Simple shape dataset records
'''

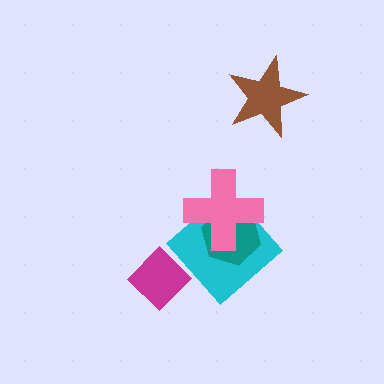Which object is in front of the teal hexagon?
The pink cross is in front of the teal hexagon.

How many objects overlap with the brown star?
0 objects overlap with the brown star.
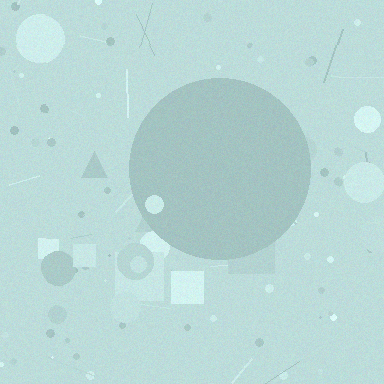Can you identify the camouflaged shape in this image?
The camouflaged shape is a circle.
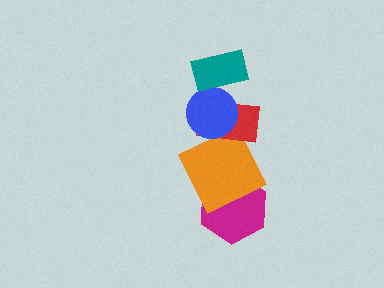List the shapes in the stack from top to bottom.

'''

> What you have to do:
Restate each line of the records exactly; pictures do not belong in the copy.

> Answer to the task:
Which object is in front of the teal hexagon?
The pink cross is in front of the teal hexagon.

How many objects overlap with the brown star?
0 objects overlap with the brown star.
Can you identify the camouflaged shape in this image?
The camouflaged shape is a circle.
List the shapes in the stack from top to bottom.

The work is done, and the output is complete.